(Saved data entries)

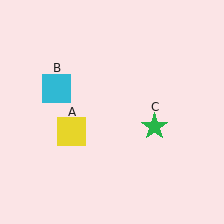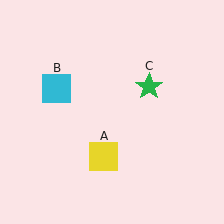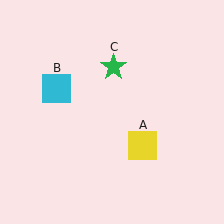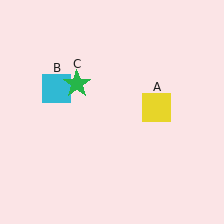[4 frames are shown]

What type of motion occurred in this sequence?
The yellow square (object A), green star (object C) rotated counterclockwise around the center of the scene.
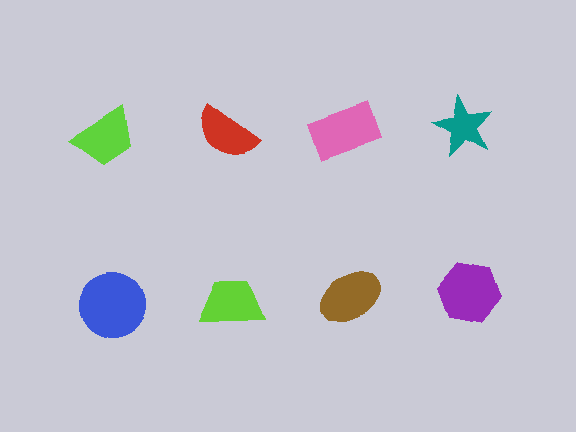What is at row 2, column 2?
A lime trapezoid.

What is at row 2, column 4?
A purple hexagon.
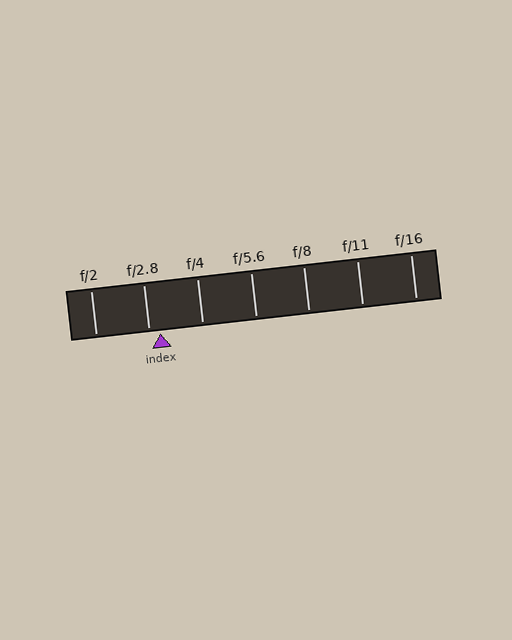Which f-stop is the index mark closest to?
The index mark is closest to f/2.8.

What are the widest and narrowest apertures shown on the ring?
The widest aperture shown is f/2 and the narrowest is f/16.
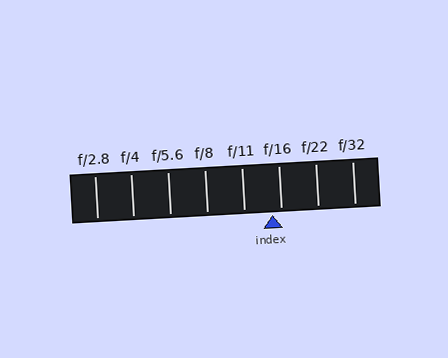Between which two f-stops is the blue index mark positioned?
The index mark is between f/11 and f/16.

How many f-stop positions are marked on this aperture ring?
There are 8 f-stop positions marked.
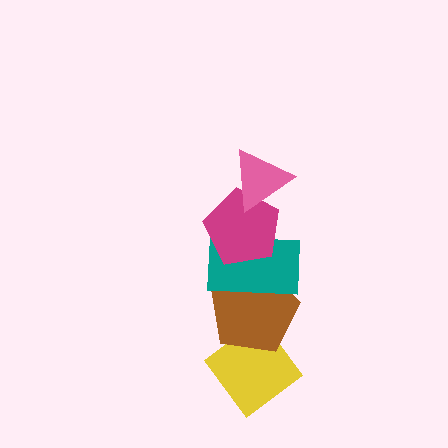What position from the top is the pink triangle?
The pink triangle is 1st from the top.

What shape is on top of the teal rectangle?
The magenta pentagon is on top of the teal rectangle.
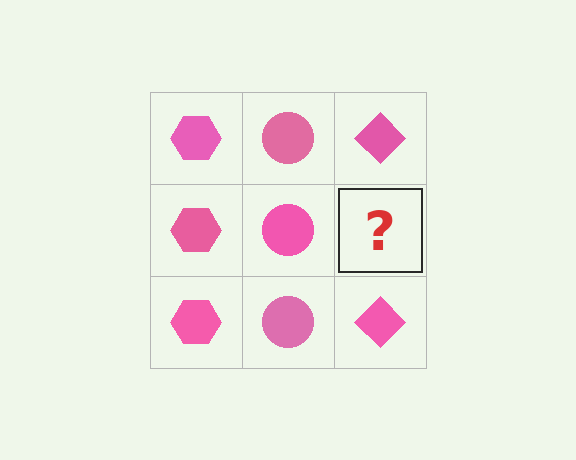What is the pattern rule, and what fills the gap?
The rule is that each column has a consistent shape. The gap should be filled with a pink diamond.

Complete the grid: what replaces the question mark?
The question mark should be replaced with a pink diamond.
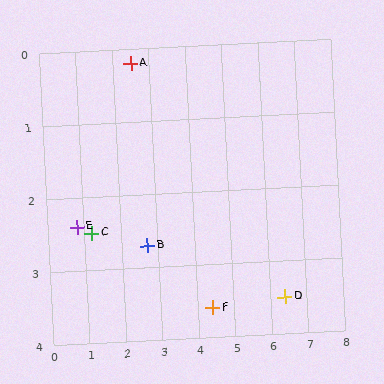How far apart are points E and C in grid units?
Points E and C are about 0.4 grid units apart.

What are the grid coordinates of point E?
Point E is at approximately (0.8, 2.4).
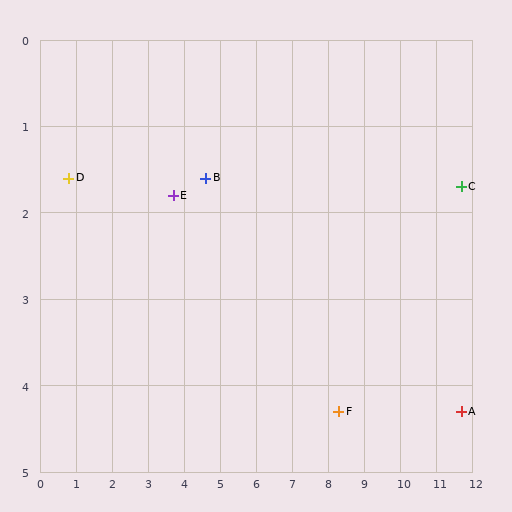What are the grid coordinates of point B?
Point B is at approximately (4.6, 1.6).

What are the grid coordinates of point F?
Point F is at approximately (8.3, 4.3).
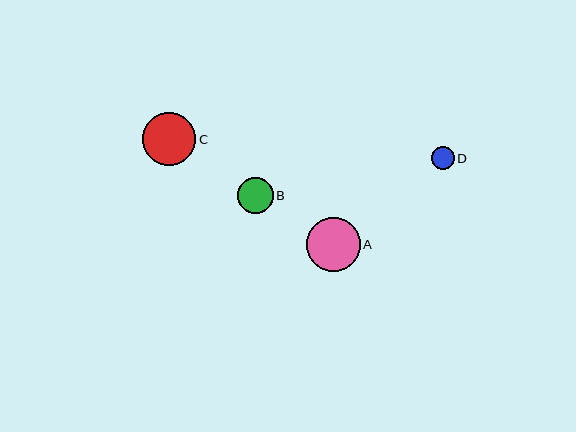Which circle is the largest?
Circle A is the largest with a size of approximately 54 pixels.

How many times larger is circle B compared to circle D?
Circle B is approximately 1.6 times the size of circle D.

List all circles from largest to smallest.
From largest to smallest: A, C, B, D.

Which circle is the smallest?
Circle D is the smallest with a size of approximately 23 pixels.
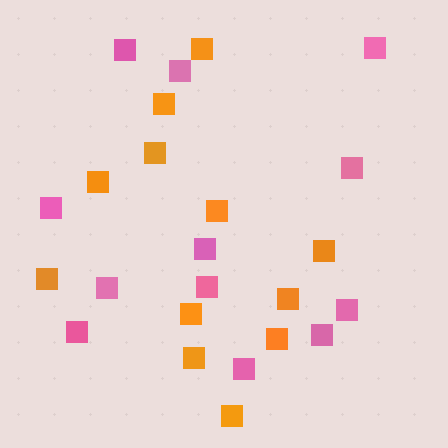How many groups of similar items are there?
There are 2 groups: one group of orange squares (12) and one group of pink squares (12).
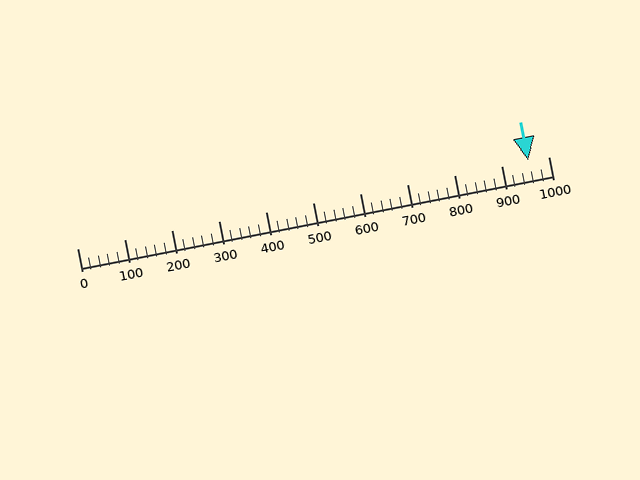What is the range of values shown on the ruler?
The ruler shows values from 0 to 1000.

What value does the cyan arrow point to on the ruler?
The cyan arrow points to approximately 957.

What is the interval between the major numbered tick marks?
The major tick marks are spaced 100 units apart.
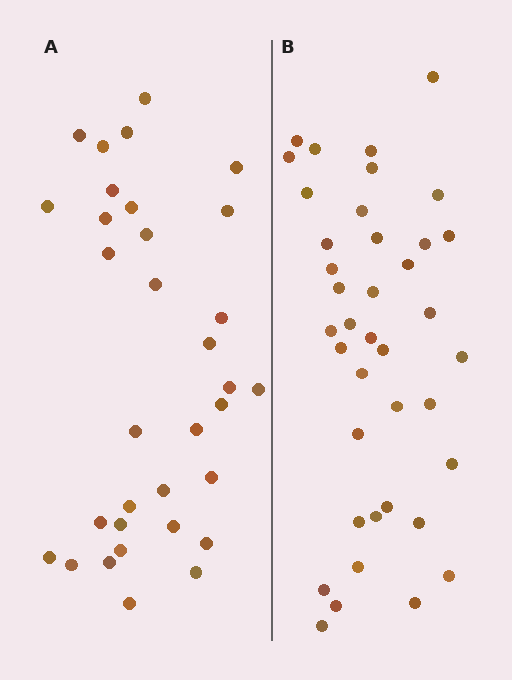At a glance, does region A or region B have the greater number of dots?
Region B (the right region) has more dots.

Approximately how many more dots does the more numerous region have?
Region B has about 6 more dots than region A.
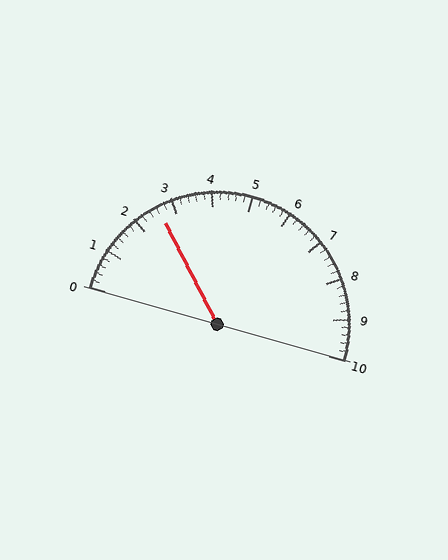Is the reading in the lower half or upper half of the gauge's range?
The reading is in the lower half of the range (0 to 10).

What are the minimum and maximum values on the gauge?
The gauge ranges from 0 to 10.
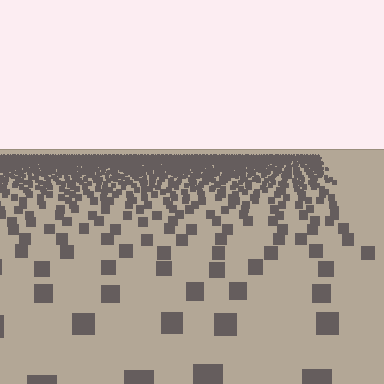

▶ Directions for this task
Please write out all of the material above without changing a word, and omit any pictures.

▶ Complete output
[4 frames are shown]

What type of motion occurred in this sequence?
The yellow square (object A), green star (object C) rotated counterclockwise around the center of the scene.
What is at row 2, column 2?
A lime trapezoid.

What is at row 2, column 4?
A purple hexagon.
Which f-stop is the index mark closest to?
The index mark is closest to f/2.8.

What are the widest and narrowest apertures shown on the ring?
The widest aperture shown is f/2 and the narrowest is f/16.
Between which two f-stops is the blue index mark positioned?
The index mark is between f/11 and f/16.

How many f-stop positions are marked on this aperture ring?
There are 8 f-stop positions marked.
What position from the top is the pink triangle?
The pink triangle is 1st from the top.

What shape is on top of the teal rectangle?
The magenta pentagon is on top of the teal rectangle.
What is the pattern rule, and what fills the gap?
The rule is that each column has a consistent shape. The gap should be filled with a pink diamond.

Complete the grid: what replaces the question mark?
The question mark should be replaced with a pink diamond.
How far apart are points E and C in grid units?
Points E and C are about 0.4 grid units apart.

What are the grid coordinates of point E?
Point E is at approximately (0.8, 2.4).
What are the grid coordinates of point B?
Point B is at approximately (4.6, 1.6).

What are the grid coordinates of point F?
Point F is at approximately (8.3, 4.3).
Which circle is the largest?
Circle A is the largest with a size of approximately 54 pixels.

How many times larger is circle B compared to circle D?
Circle B is approximately 1.6 times the size of circle D.

List all circles from largest to smallest.
From largest to smallest: A, C, B, D.

Which circle is the smallest?
Circle D is the smallest with a size of approximately 23 pixels.
How many groups of similar items are there?
There are 2 groups: one group of orange squares (12) and one group of pink squares (12).
What is the range of values shown on the ruler?
The ruler shows values from 0 to 1000.

What value does the cyan arrow point to on the ruler?
The cyan arrow points to approximately 957.

What is the interval between the major numbered tick marks?
The major tick marks are spaced 100 units apart.
At a glance, does region A or region B have the greater number of dots?
Region B (the right region) has more dots.

Approximately how many more dots does the more numerous region have?
Region B has about 6 more dots than region A.
Is the reading in the lower half or upper half of the gauge's range?
The reading is in the lower half of the range (0 to 10).

What are the minimum and maximum values on the gauge?
The gauge ranges from 0 to 10.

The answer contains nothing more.